→ Set problem
Start at the line that contains "Estimate angle B in degrees.", stop at the line that contains "[4 frames are shown]", and repeat every line in that span, those two included, with no pictures.

→ Given entries
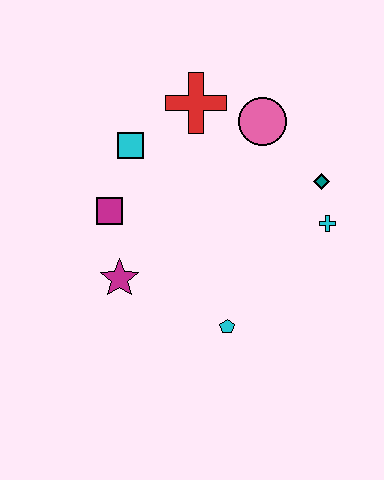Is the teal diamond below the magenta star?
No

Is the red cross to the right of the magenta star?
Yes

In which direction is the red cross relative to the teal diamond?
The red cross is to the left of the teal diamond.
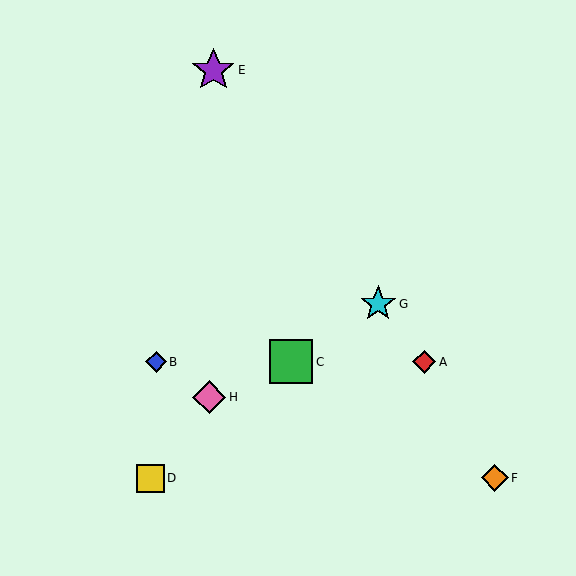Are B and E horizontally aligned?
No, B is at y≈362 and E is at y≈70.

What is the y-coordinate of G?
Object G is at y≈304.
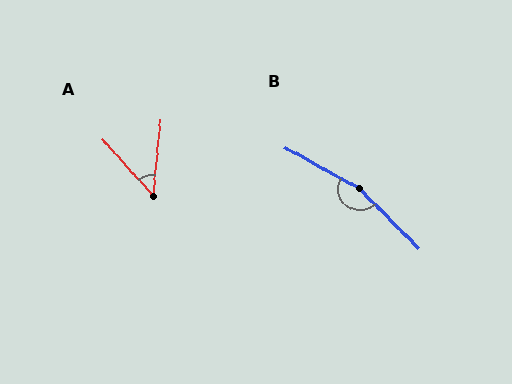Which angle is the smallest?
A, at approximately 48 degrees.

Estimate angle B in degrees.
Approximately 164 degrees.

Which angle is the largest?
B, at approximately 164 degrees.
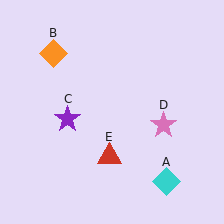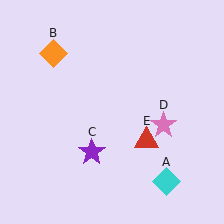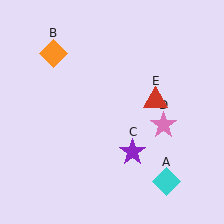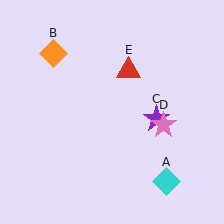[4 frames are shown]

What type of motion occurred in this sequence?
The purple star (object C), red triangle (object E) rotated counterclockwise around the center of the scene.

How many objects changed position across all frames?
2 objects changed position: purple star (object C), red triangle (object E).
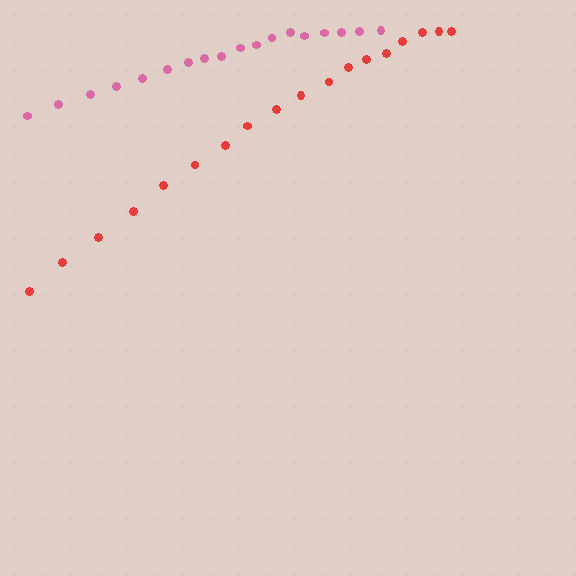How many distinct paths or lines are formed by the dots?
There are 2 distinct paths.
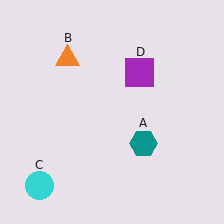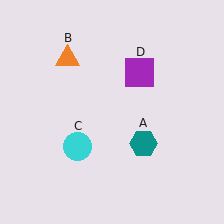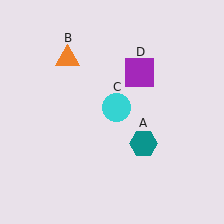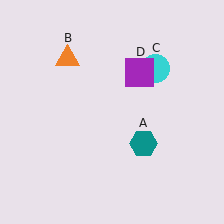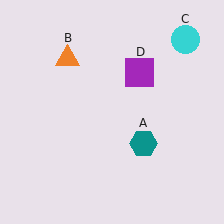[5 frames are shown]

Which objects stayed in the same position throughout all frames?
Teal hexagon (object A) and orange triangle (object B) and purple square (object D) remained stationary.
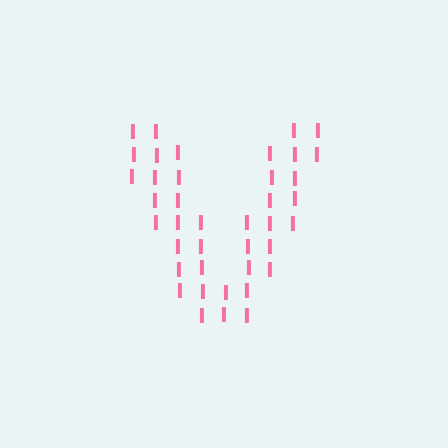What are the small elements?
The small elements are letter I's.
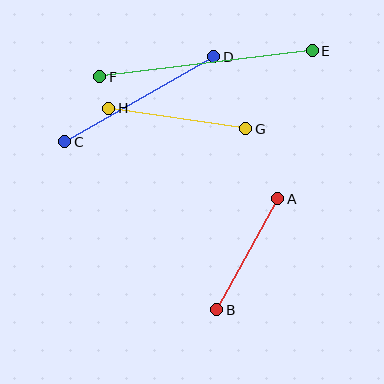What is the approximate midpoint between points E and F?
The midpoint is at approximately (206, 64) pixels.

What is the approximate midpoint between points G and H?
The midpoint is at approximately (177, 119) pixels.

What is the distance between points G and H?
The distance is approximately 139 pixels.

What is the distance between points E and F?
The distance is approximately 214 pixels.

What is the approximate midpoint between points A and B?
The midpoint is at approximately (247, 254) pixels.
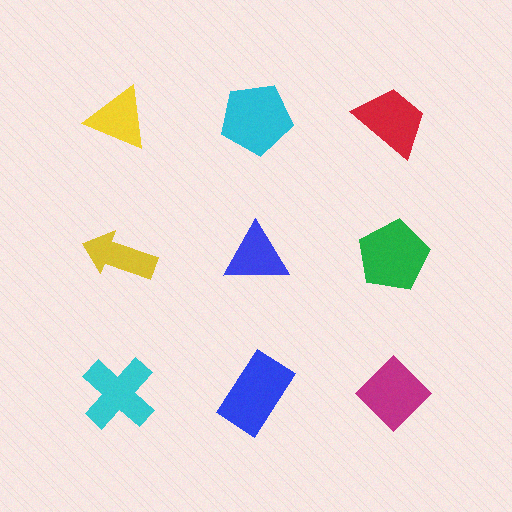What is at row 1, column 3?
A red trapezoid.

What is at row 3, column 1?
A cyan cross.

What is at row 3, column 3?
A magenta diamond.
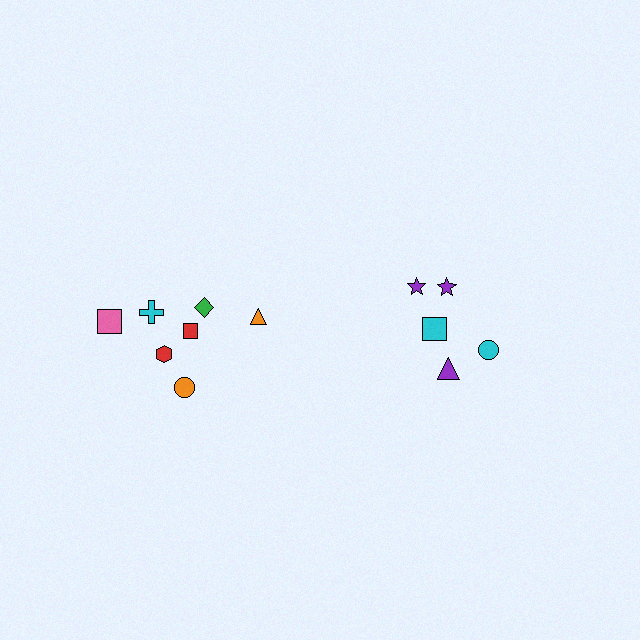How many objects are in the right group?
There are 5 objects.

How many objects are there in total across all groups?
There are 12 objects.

→ Exercise response
Estimate angle B in degrees.
Approximately 164 degrees.

Which angle is the largest?
B, at approximately 164 degrees.
[4 frames are shown]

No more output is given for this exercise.